Goal> Return the entries below in their exact form, leaving the pictures out.

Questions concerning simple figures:
• • •

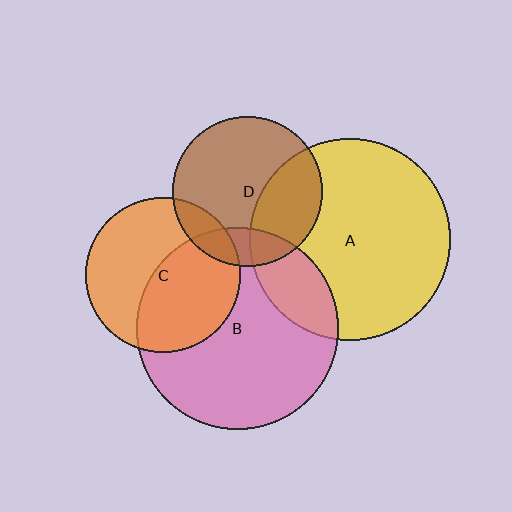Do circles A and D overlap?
Yes.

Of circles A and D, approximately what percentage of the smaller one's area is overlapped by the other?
Approximately 30%.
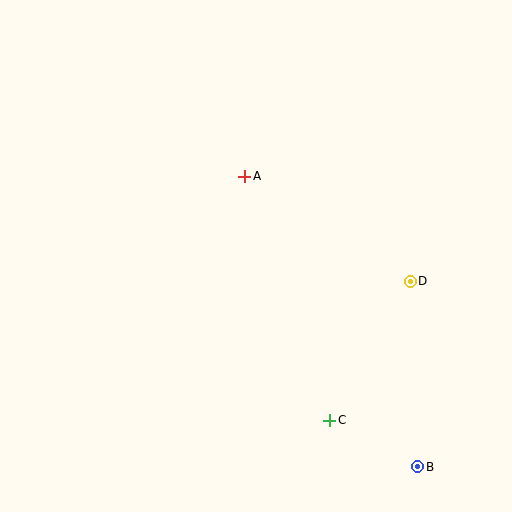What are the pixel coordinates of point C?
Point C is at (330, 420).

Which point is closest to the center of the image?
Point A at (245, 176) is closest to the center.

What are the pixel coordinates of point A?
Point A is at (245, 176).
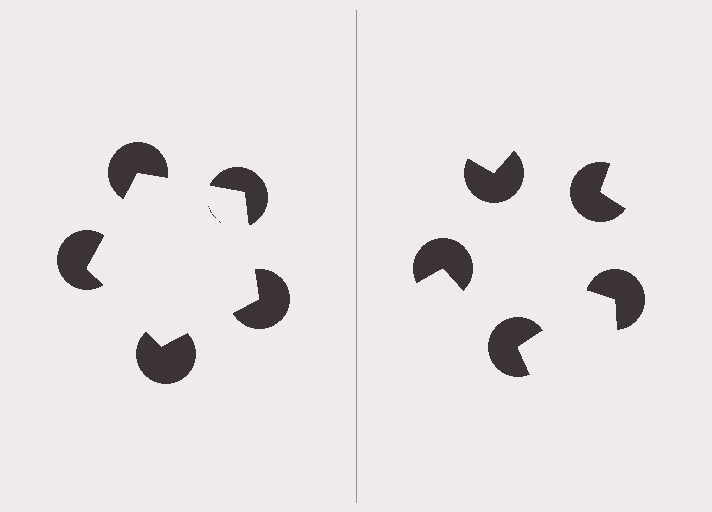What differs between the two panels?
The pac-man discs are positioned identically on both sides; only the wedge orientations differ. On the left they align to a pentagon; on the right they are misaligned.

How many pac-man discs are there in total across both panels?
10 — 5 on each side.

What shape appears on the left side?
An illusory pentagon.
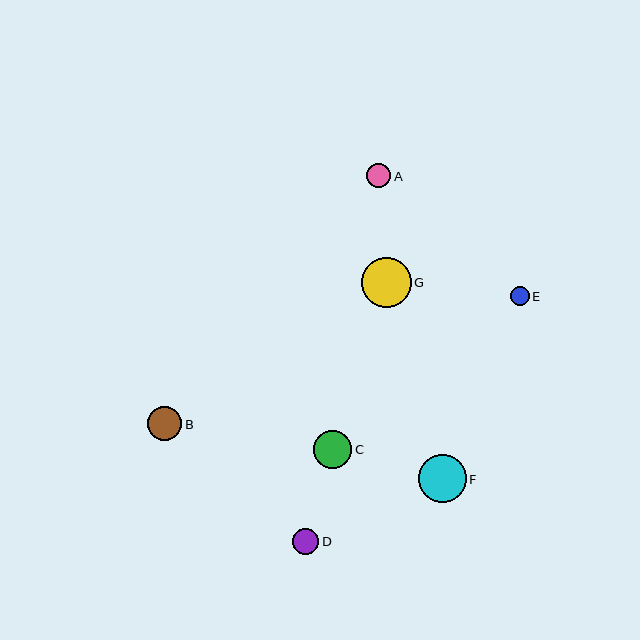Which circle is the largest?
Circle G is the largest with a size of approximately 50 pixels.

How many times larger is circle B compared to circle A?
Circle B is approximately 1.4 times the size of circle A.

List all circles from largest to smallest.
From largest to smallest: G, F, C, B, D, A, E.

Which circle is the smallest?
Circle E is the smallest with a size of approximately 18 pixels.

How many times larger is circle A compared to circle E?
Circle A is approximately 1.3 times the size of circle E.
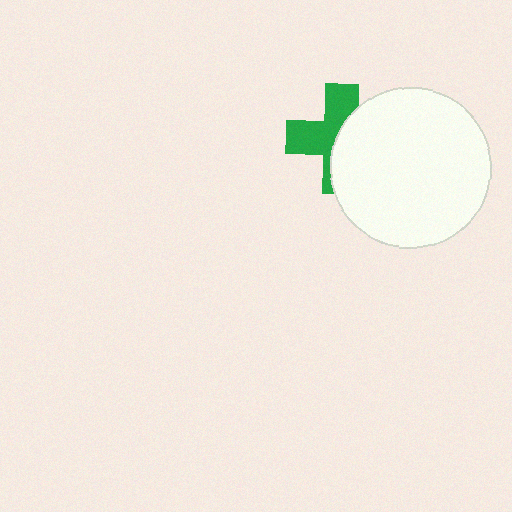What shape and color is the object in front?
The object in front is a white circle.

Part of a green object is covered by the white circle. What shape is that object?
It is a cross.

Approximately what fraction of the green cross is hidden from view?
Roughly 49% of the green cross is hidden behind the white circle.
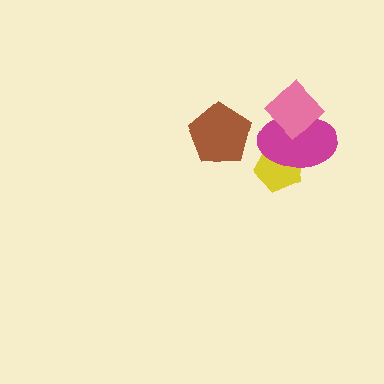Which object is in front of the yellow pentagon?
The magenta ellipse is in front of the yellow pentagon.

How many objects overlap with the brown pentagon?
0 objects overlap with the brown pentagon.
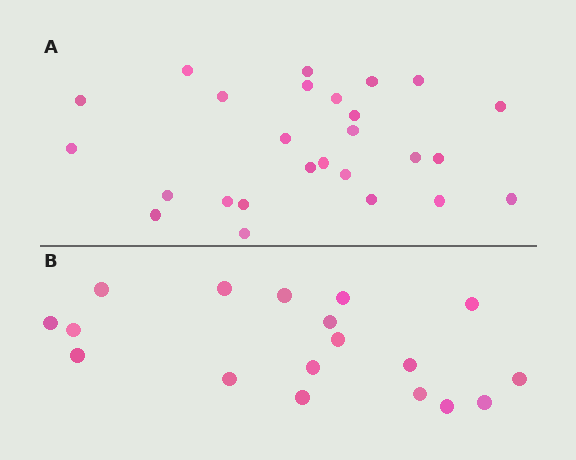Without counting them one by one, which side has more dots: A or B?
Region A (the top region) has more dots.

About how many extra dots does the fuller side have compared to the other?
Region A has roughly 8 or so more dots than region B.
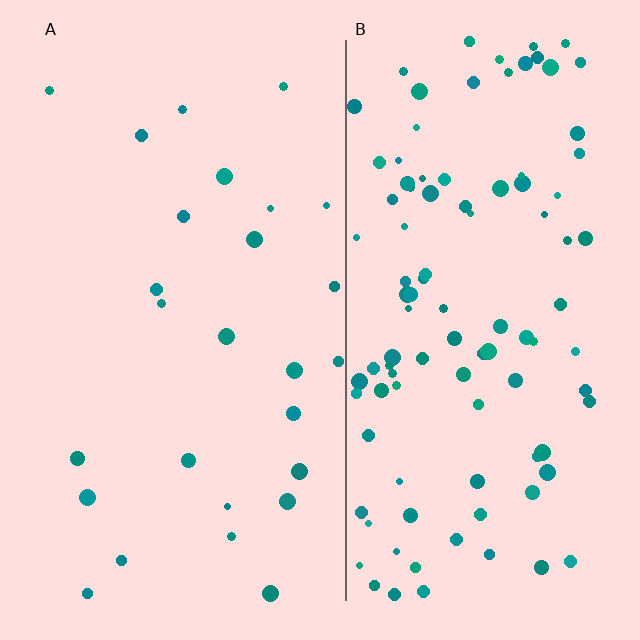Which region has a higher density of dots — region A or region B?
B (the right).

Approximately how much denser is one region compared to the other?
Approximately 4.0× — region B over region A.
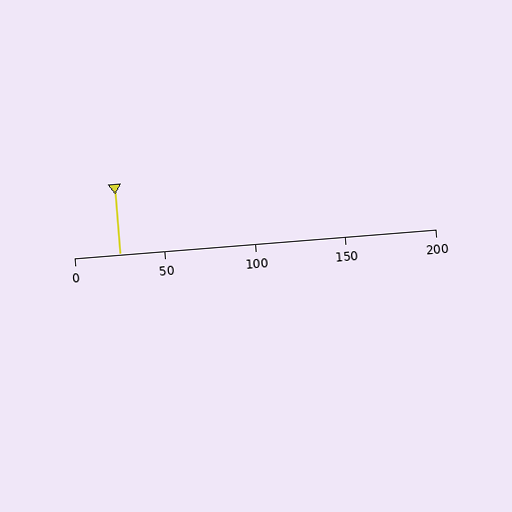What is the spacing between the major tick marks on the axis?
The major ticks are spaced 50 apart.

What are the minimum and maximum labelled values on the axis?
The axis runs from 0 to 200.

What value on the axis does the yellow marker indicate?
The marker indicates approximately 25.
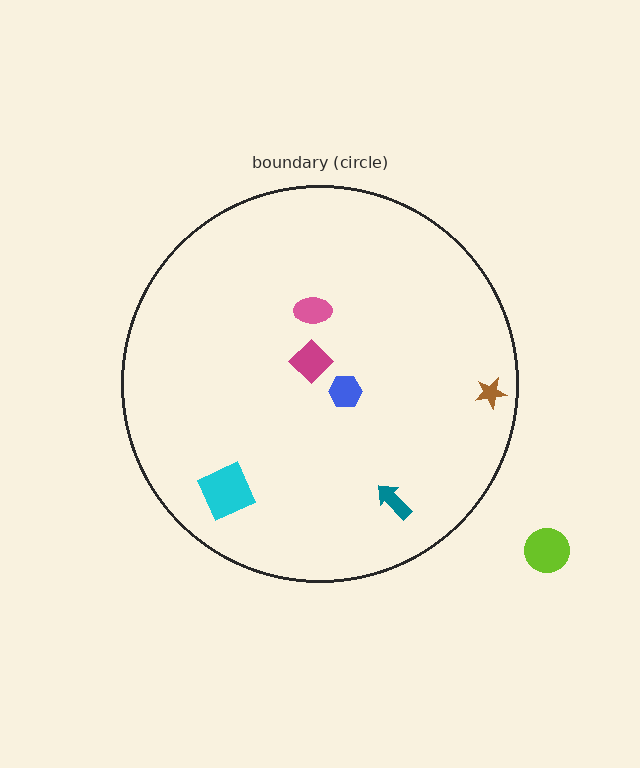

• • •

Correct answer>
Do circles A and D overlap?
Yes.

Of circles A and D, approximately what percentage of the smaller one's area is overlapped by the other?
Approximately 30%.
What are the pixel coordinates of point C?
Point C is at (330, 420).

Which point is closest to the center of the image?
Point A at (245, 176) is closest to the center.

What are the pixel coordinates of point A?
Point A is at (245, 176).
What differs between the two panels?
The pac-man discs are positioned identically on both sides; only the wedge orientations differ. On the left they align to a pentagon; on the right they are misaligned.

How many pac-man discs are there in total across both panels?
10 — 5 on each side.

What shape appears on the left side?
An illusory pentagon.
Which circle is the largest?
Circle G is the largest with a size of approximately 50 pixels.

How many times larger is circle B compared to circle A?
Circle B is approximately 1.4 times the size of circle A.

List all circles from largest to smallest.
From largest to smallest: G, F, C, B, D, A, E.

Which circle is the smallest?
Circle E is the smallest with a size of approximately 18 pixels.

How many times larger is circle A compared to circle E?
Circle A is approximately 1.3 times the size of circle E.
What shape and color is the object in front?
The object in front is a white circle.

Part of a green object is covered by the white circle. What shape is that object?
It is a cross.

Approximately what fraction of the green cross is hidden from view?
Roughly 49% of the green cross is hidden behind the white circle.
Which object is in front of the yellow pentagon?
The magenta ellipse is in front of the yellow pentagon.

How many objects overlap with the brown pentagon?
0 objects overlap with the brown pentagon.
Without counting them one by one, which side has more dots: A or B?
Region A (the top region) has more dots.

About how many extra dots does the fuller side have compared to the other?
Region A has roughly 8 or so more dots than region B.
Which region has a higher density of dots — region A or region B?
B (the right).

Approximately how much denser is one region compared to the other?
Approximately 4.0× — region B over region A.
What is the spacing between the major tick marks on the axis?
The major ticks are spaced 50 apart.

What are the minimum and maximum labelled values on the axis?
The axis runs from 0 to 200.

What value on the axis does the yellow marker indicate?
The marker indicates approximately 25.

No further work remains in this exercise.